--- Start TASK MATERIAL ---

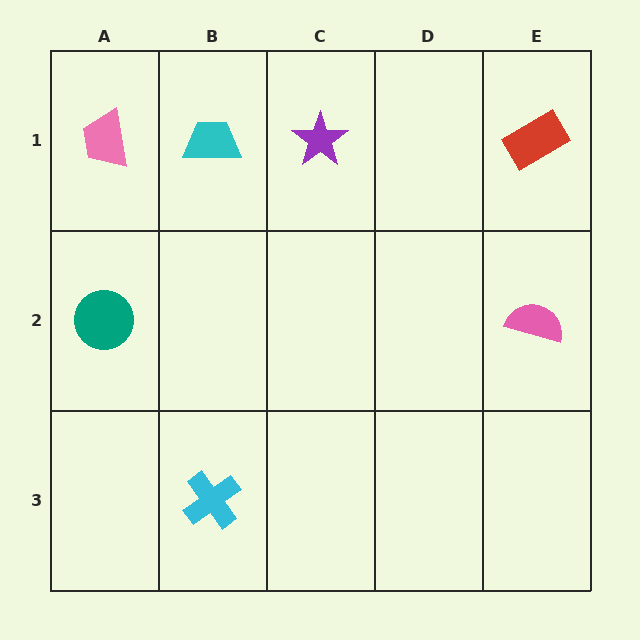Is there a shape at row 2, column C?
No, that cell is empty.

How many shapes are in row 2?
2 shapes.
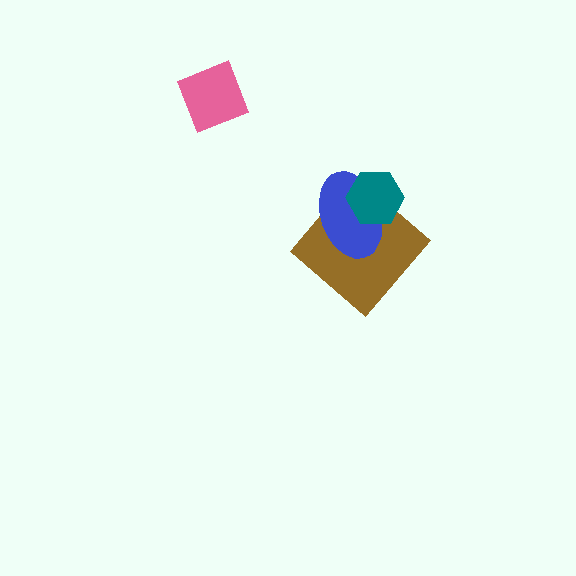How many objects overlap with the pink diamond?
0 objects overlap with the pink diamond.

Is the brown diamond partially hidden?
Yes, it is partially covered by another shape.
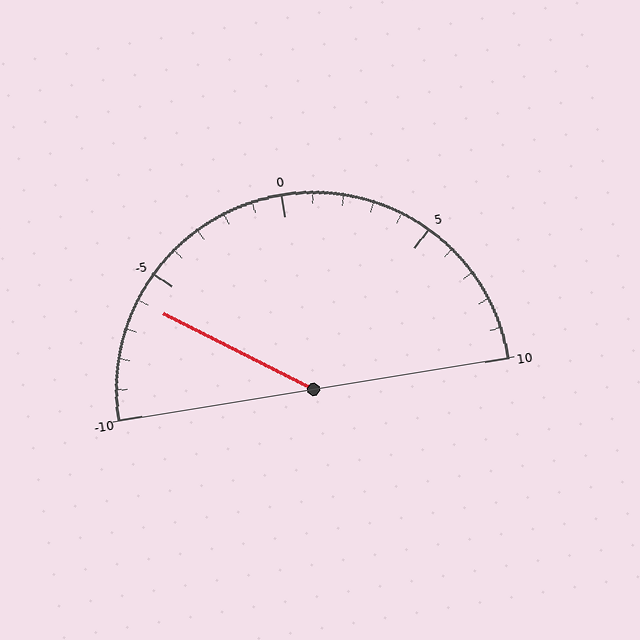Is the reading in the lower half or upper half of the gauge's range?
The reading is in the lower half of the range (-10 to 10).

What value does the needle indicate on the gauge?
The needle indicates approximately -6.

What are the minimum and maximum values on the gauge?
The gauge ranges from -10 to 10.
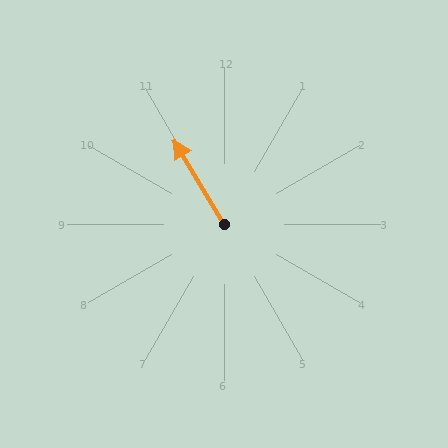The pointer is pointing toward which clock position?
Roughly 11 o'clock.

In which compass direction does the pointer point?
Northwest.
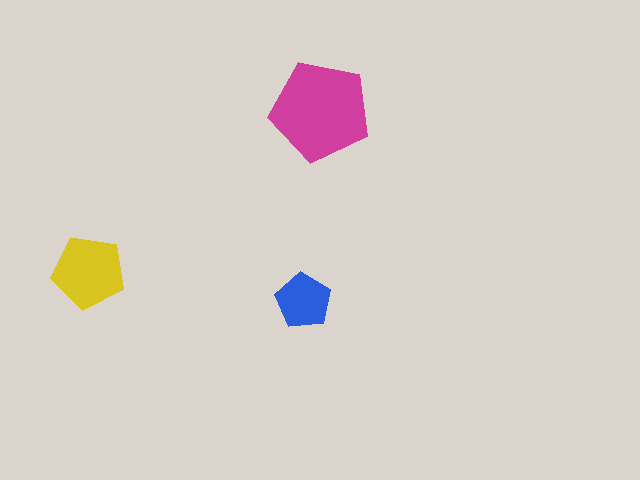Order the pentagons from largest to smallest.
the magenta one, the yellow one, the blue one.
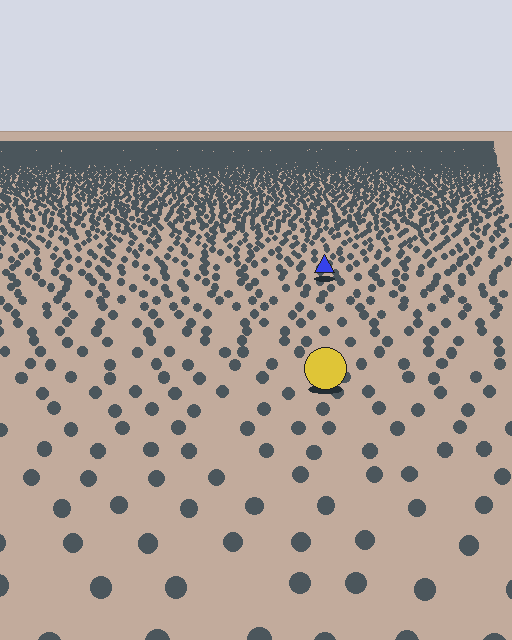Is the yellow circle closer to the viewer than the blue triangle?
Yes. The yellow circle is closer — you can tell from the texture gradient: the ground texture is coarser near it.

--- End TASK MATERIAL ---

◆ PROMPT
Return each line from the material above exactly, but not the pictures.

◆ TASK ANSWER
Is there a shape at row 2, column C?
No, that cell is empty.

How many shapes are in row 2?
2 shapes.
How many objects overlap with the pink diamond?
0 objects overlap with the pink diamond.

Is the brown diamond partially hidden?
Yes, it is partially covered by another shape.
Is the reading in the lower half or upper half of the gauge's range?
The reading is in the lower half of the range (-10 to 10).

What value does the needle indicate on the gauge?
The needle indicates approximately -6.

What are the minimum and maximum values on the gauge?
The gauge ranges from -10 to 10.
The pointer is pointing toward which clock position?
Roughly 11 o'clock.

In which compass direction does the pointer point?
Northwest.
Order the pentagons from largest to smallest.
the magenta one, the yellow one, the blue one.
Is the yellow circle closer to the viewer than the blue triangle?
Yes. The yellow circle is closer — you can tell from the texture gradient: the ground texture is coarser near it.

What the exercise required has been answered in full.